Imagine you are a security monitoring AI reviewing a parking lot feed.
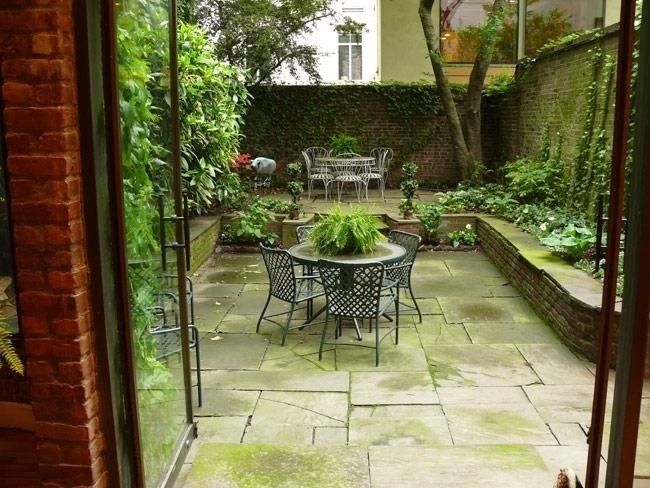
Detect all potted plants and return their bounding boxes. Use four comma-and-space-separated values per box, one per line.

****************************************

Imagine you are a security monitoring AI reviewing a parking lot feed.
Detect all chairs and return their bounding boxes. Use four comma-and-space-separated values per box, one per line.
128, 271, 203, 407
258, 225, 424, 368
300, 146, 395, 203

****************************************

## TASK DETAILS
How many lines of the material above contain the word "boxes"? Reply with the number only.

## SOLUTION TO THIS TASK
2